### What you are asked to do
Here is a listing, set out below; repeat its lines from the one with "List all line" to the last, both included, and leave out the pictures.

### Input for this task

* * * * * * * * *

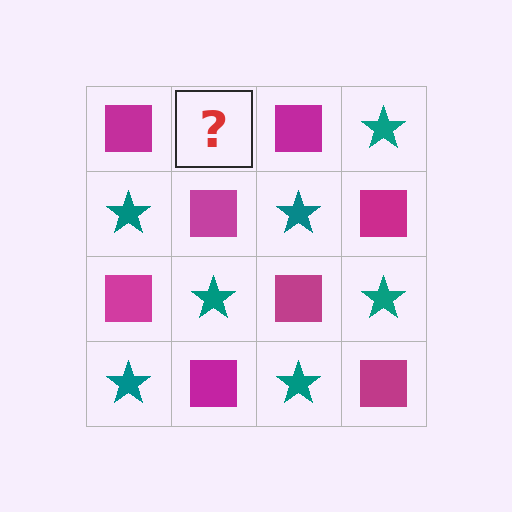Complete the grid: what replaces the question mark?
The question mark should be replaced with a teal star.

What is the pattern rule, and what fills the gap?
The rule is that it alternates magenta square and teal star in a checkerboard pattern. The gap should be filled with a teal star.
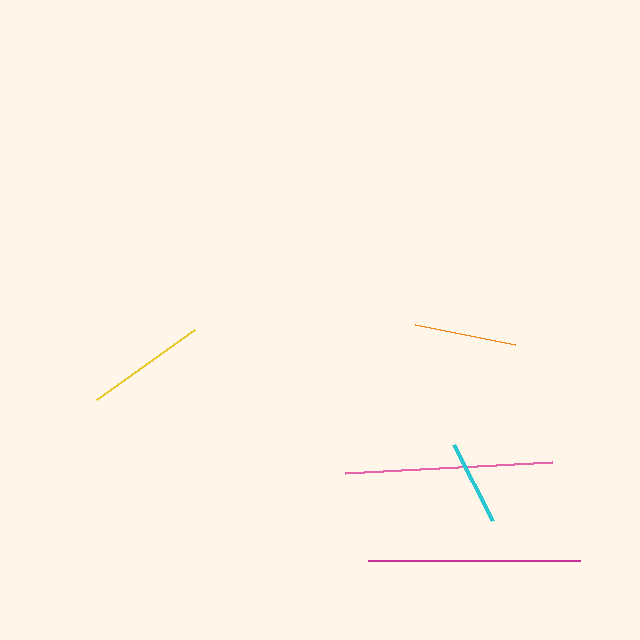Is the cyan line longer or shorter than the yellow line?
The yellow line is longer than the cyan line.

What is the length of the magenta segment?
The magenta segment is approximately 213 pixels long.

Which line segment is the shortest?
The cyan line is the shortest at approximately 86 pixels.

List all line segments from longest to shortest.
From longest to shortest: magenta and pink (about equal), yellow, orange, cyan.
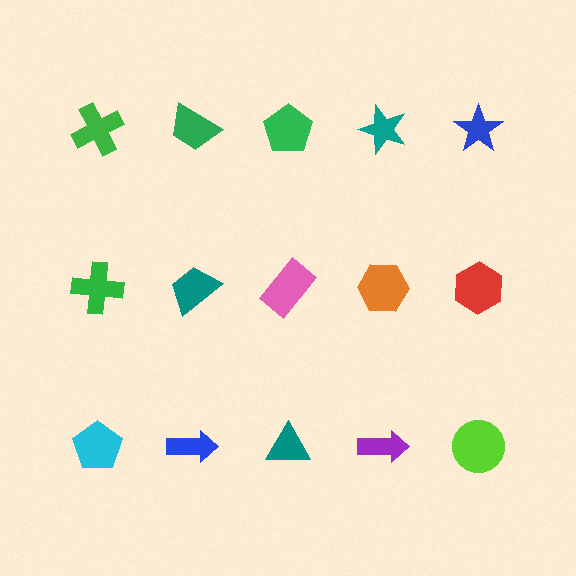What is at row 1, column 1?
A green cross.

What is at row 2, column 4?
An orange hexagon.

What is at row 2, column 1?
A green cross.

* * * * * * * * *

### Worked answer
List all line segments from longest to shortest.
From longest to shortest: magenta and pink (about equal), yellow, orange, cyan.
What is at row 1, column 1?
A green cross.

What is at row 2, column 4?
An orange hexagon.

What is at row 2, column 1?
A green cross.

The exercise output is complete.